● **What is required**
Your task is to repeat the entries exactly. Leave the pictures out.
#### Supplied material ####
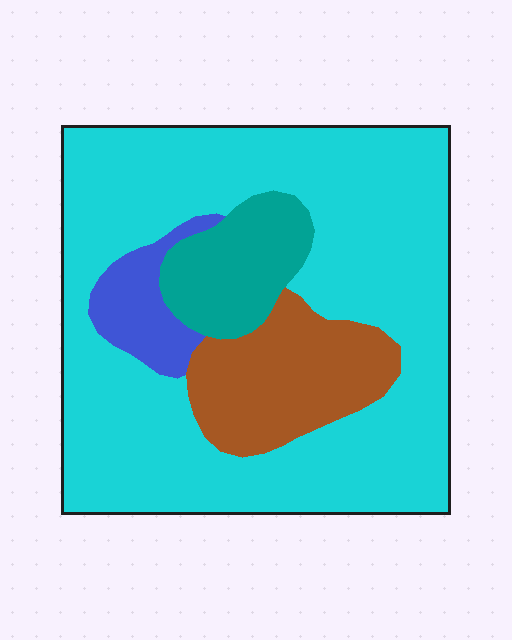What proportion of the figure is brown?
Brown takes up about one sixth (1/6) of the figure.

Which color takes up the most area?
Cyan, at roughly 70%.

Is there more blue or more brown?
Brown.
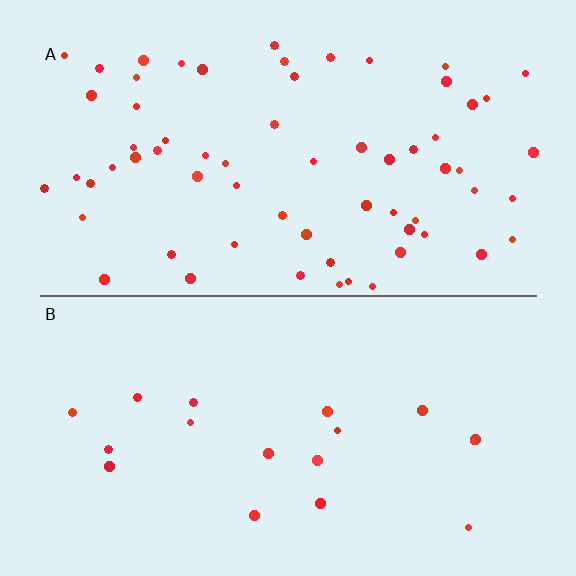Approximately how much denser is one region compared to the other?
Approximately 3.6× — region A over region B.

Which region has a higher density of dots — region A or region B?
A (the top).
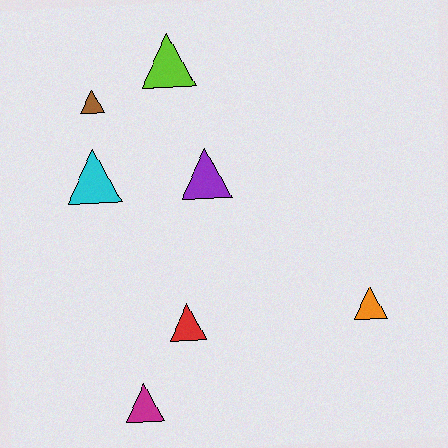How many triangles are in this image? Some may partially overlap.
There are 7 triangles.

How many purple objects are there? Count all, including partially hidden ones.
There is 1 purple object.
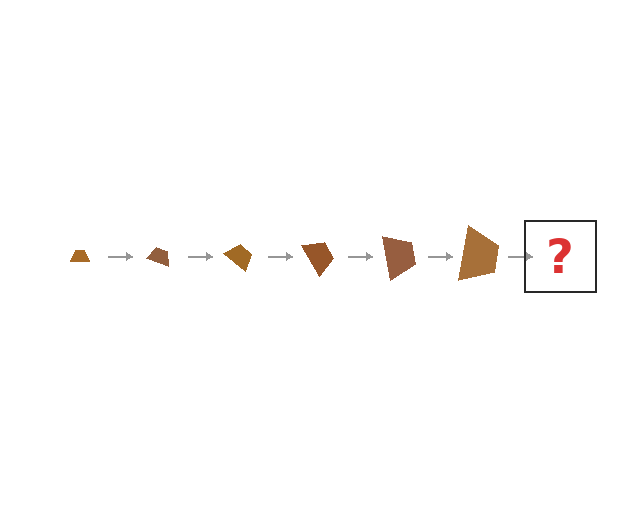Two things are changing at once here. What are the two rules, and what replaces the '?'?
The two rules are that the trapezoid grows larger each step and it rotates 20 degrees clockwise each step. The '?' should be a trapezoid, larger than the previous one and rotated 120 degrees clockwise from the start.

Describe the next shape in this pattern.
It should be a trapezoid, larger than the previous one and rotated 120 degrees clockwise from the start.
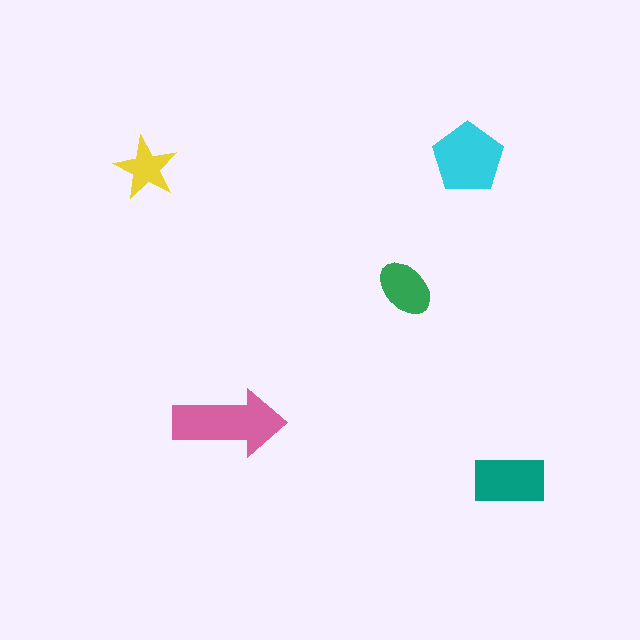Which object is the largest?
The pink arrow.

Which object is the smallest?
The yellow star.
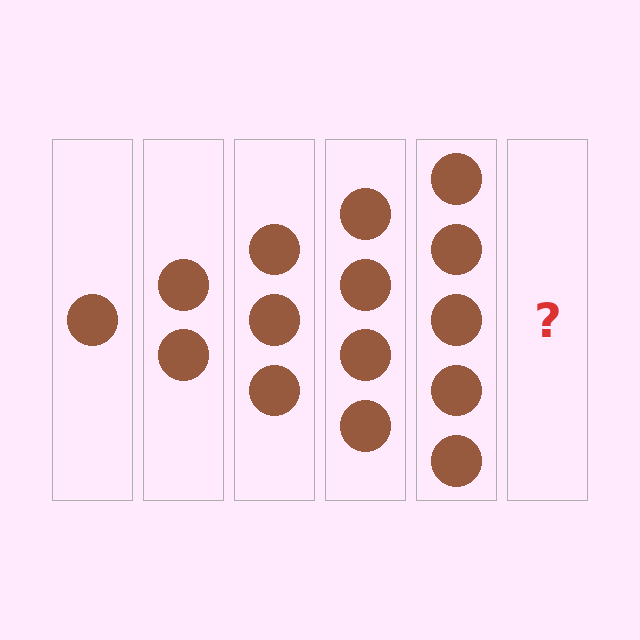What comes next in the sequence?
The next element should be 6 circles.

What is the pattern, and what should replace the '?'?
The pattern is that each step adds one more circle. The '?' should be 6 circles.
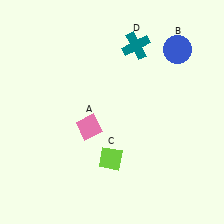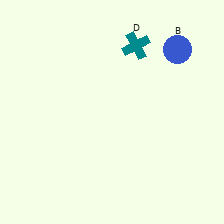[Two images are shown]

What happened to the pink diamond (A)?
The pink diamond (A) was removed in Image 2. It was in the bottom-left area of Image 1.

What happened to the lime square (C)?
The lime square (C) was removed in Image 2. It was in the bottom-left area of Image 1.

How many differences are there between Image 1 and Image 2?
There are 2 differences between the two images.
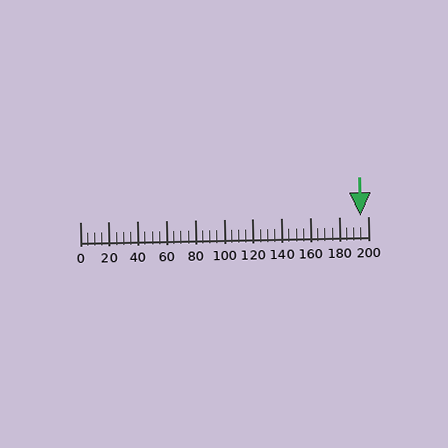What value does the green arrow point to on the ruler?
The green arrow points to approximately 195.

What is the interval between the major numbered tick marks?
The major tick marks are spaced 20 units apart.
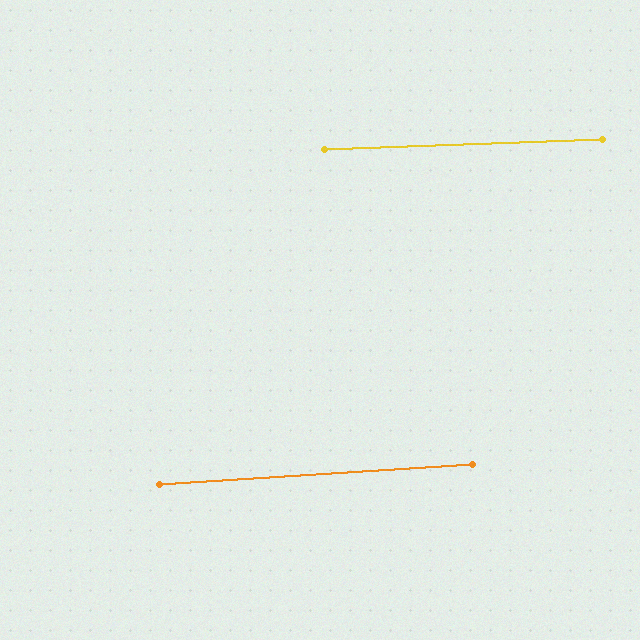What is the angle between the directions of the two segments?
Approximately 1 degree.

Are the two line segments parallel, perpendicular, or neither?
Parallel — their directions differ by only 1.5°.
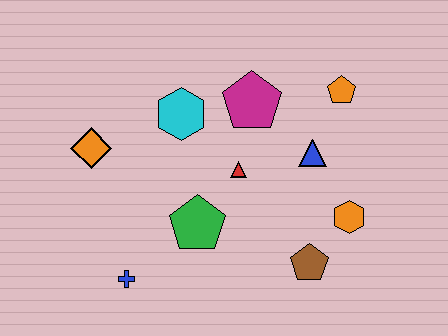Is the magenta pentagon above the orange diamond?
Yes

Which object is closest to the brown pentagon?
The orange hexagon is closest to the brown pentagon.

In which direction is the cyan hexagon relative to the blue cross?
The cyan hexagon is above the blue cross.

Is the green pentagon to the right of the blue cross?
Yes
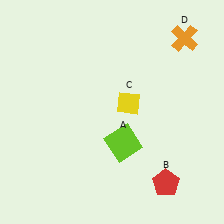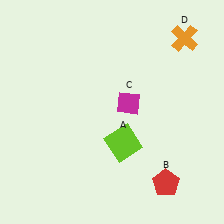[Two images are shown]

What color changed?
The square (C) changed from yellow in Image 1 to magenta in Image 2.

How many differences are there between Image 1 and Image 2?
There is 1 difference between the two images.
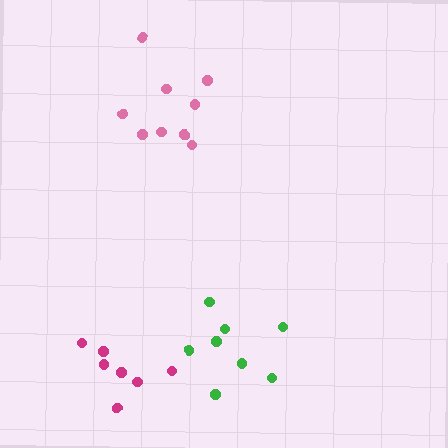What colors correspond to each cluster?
The clusters are colored: pink, magenta, green.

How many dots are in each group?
Group 1: 9 dots, Group 2: 7 dots, Group 3: 8 dots (24 total).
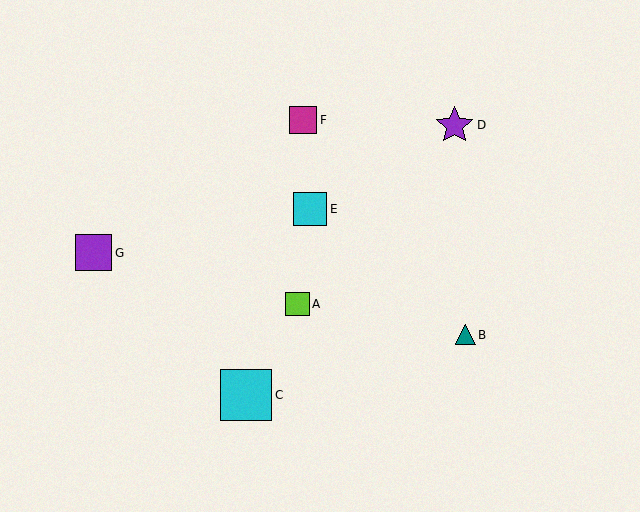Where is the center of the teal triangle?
The center of the teal triangle is at (465, 335).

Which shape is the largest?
The cyan square (labeled C) is the largest.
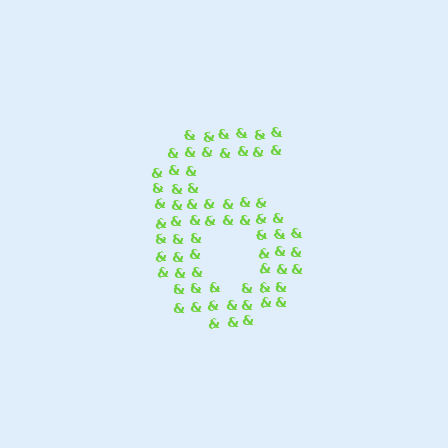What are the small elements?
####
● **Finished task**
What proportion of the figure is brown?
Brown takes up about one sixth (1/6) of the figure.

Which color takes up the most area?
Cyan, at roughly 70%.

Is there more blue or more brown?
Brown.
Approximately how much denser is one region compared to the other?
Approximately 3.6× — region A over region B.

Which region has a higher density of dots — region A or region B?
A (the top).
How many triangles are in this image? Some may partially overlap.
There are 7 triangles.

How many purple objects are there? Count all, including partially hidden ones.
There is 1 purple object.
Two things are changing at once here. What are the two rules, and what replaces the '?'?
The two rules are that the trapezoid grows larger each step and it rotates 20 degrees clockwise each step. The '?' should be a trapezoid, larger than the previous one and rotated 120 degrees clockwise from the start.

Describe the next shape in this pattern.
It should be a trapezoid, larger than the previous one and rotated 120 degrees clockwise from the start.
Which object is the largest?
The pink arrow.

Which object is the smallest?
The yellow star.
What comes next in the sequence?
The next element should be 6 circles.

What is the pattern, and what should replace the '?'?
The pattern is that each step adds one more circle. The '?' should be 6 circles.
[Two images are shown]

What happened to the pink diamond (A)?
The pink diamond (A) was removed in Image 2. It was in the bottom-left area of Image 1.

What happened to the lime square (C)?
The lime square (C) was removed in Image 2. It was in the bottom-left area of Image 1.

How many differences are there between Image 1 and Image 2?
There are 2 differences between the two images.
What value does the green arrow point to on the ruler?
The green arrow points to approximately 195.

What is the interval between the major numbered tick marks?
The major tick marks are spaced 20 units apart.
What is the angle between the directions of the two segments?
Approximately 1 degree.

Are the two line segments parallel, perpendicular, or neither?
Parallel — their directions differ by only 1.5°.
Is the magenta pentagon above the orange diamond?
Yes

Which object is closest to the brown pentagon?
The orange hexagon is closest to the brown pentagon.

In which direction is the cyan hexagon relative to the blue cross?
The cyan hexagon is above the blue cross.

Is the green pentagon to the right of the blue cross?
Yes
[Two images are shown]

What color changed?
The square (C) changed from yellow in Image 1 to magenta in Image 2.

How many differences are there between Image 1 and Image 2?
There is 1 difference between the two images.
What colors correspond to each cluster?
The clusters are colored: pink, magenta, green.

How many dots are in each group?
Group 1: 9 dots, Group 2: 7 dots, Group 3: 8 dots (24 total).
Where is the center of the teal triangle?
The center of the teal triangle is at (465, 335).

Which shape is the largest?
The cyan square (labeled C) is the largest.
What are the small elements?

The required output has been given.